##### THE RECORDS

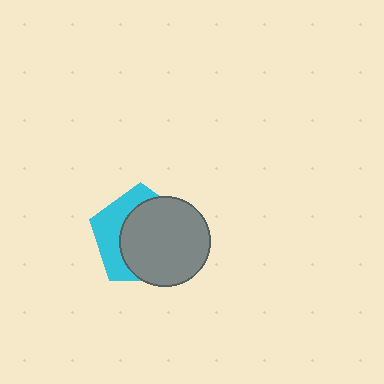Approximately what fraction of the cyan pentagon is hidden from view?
Roughly 64% of the cyan pentagon is hidden behind the gray circle.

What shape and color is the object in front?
The object in front is a gray circle.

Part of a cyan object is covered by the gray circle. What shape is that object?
It is a pentagon.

##########

*EXERCISE*.
An exact reproduction of all the records is required, with no pictures included.

*RESULT FOR THIS EXERCISE*.
Approximately what fraction of the cyan pentagon is hidden from view?
Roughly 64% of the cyan pentagon is hidden behind the gray circle.

What shape and color is the object in front?
The object in front is a gray circle.

Part of a cyan object is covered by the gray circle. What shape is that object?
It is a pentagon.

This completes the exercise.